Collected data entries:
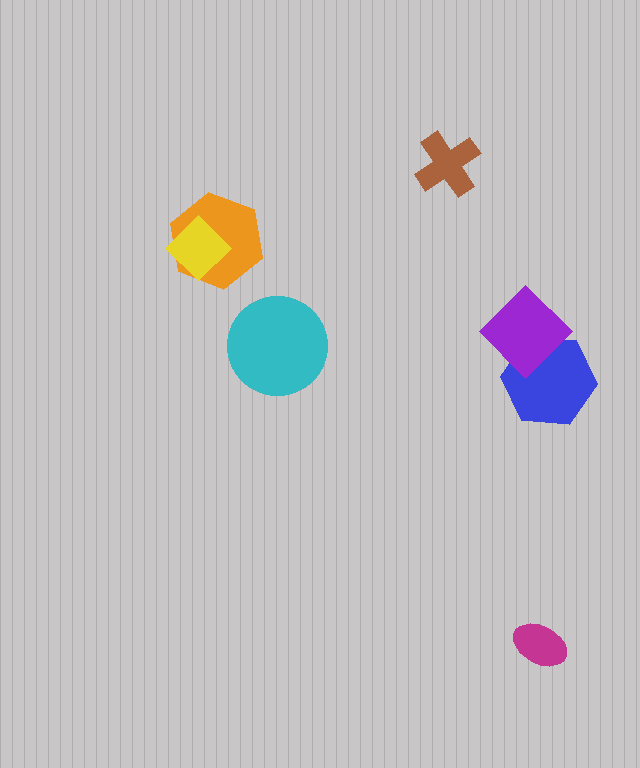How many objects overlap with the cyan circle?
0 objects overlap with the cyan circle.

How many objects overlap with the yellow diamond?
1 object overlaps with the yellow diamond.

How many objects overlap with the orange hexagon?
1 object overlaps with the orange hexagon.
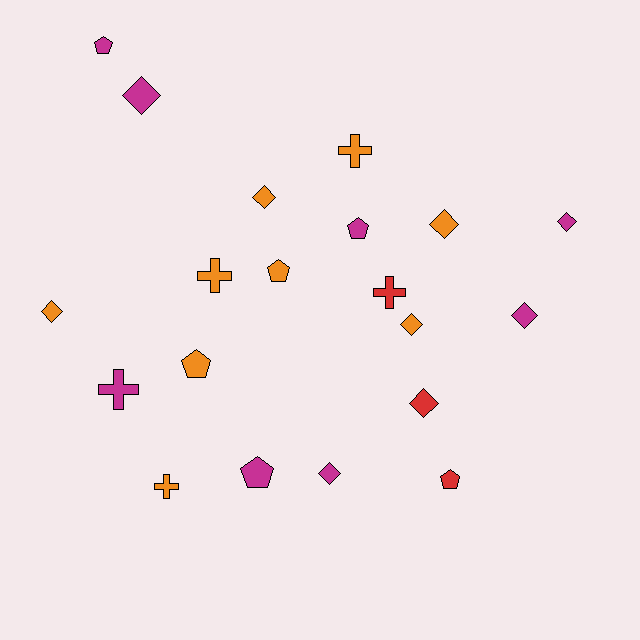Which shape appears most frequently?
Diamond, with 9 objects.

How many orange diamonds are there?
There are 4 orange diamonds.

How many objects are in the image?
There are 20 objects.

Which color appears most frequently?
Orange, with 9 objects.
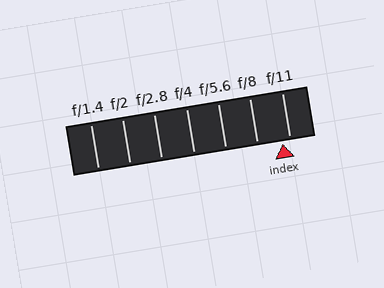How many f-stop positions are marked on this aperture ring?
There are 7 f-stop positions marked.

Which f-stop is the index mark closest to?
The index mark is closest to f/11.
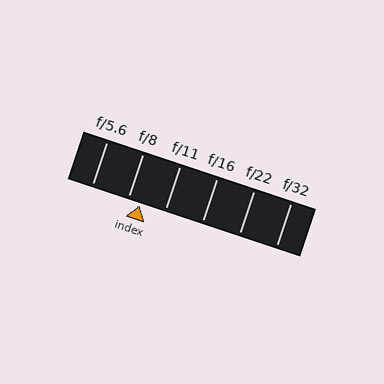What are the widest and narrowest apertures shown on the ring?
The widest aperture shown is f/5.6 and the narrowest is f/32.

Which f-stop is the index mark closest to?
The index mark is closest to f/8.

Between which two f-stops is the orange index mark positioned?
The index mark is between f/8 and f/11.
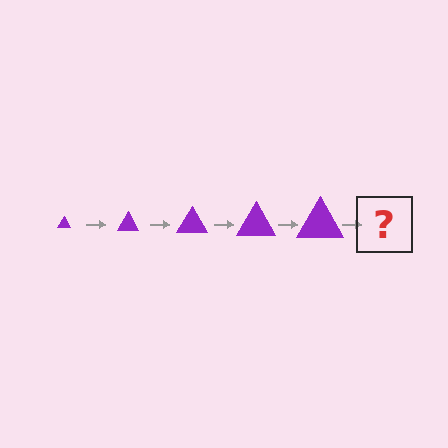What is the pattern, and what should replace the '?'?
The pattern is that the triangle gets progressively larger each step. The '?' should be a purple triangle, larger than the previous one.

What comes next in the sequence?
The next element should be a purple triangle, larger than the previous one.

Requirement: In your copy, leave out the pictures and reproduce the material above exactly.

Output below:
How many objects overlap with the cyan circle?
0 objects overlap with the cyan circle.

How many objects overlap with the yellow diamond?
1 object overlaps with the yellow diamond.

How many objects overlap with the orange hexagon?
1 object overlaps with the orange hexagon.
Which shape appears most frequently?
Diamond, with 9 objects.

How many orange diamonds are there?
There are 4 orange diamonds.

How many objects are in the image?
There are 20 objects.

Which color appears most frequently?
Orange, with 9 objects.
How many f-stop positions are marked on this aperture ring?
There are 7 f-stop positions marked.

Which f-stop is the index mark closest to?
The index mark is closest to f/11.
What are the widest and narrowest apertures shown on the ring?
The widest aperture shown is f/5.6 and the narrowest is f/32.

Which f-stop is the index mark closest to?
The index mark is closest to f/8.

Between which two f-stops is the orange index mark positioned?
The index mark is between f/8 and f/11.
What is the pattern, and what should replace the '?'?
The pattern is that the triangle gets progressively larger each step. The '?' should be a purple triangle, larger than the previous one.

What comes next in the sequence?
The next element should be a purple triangle, larger than the previous one.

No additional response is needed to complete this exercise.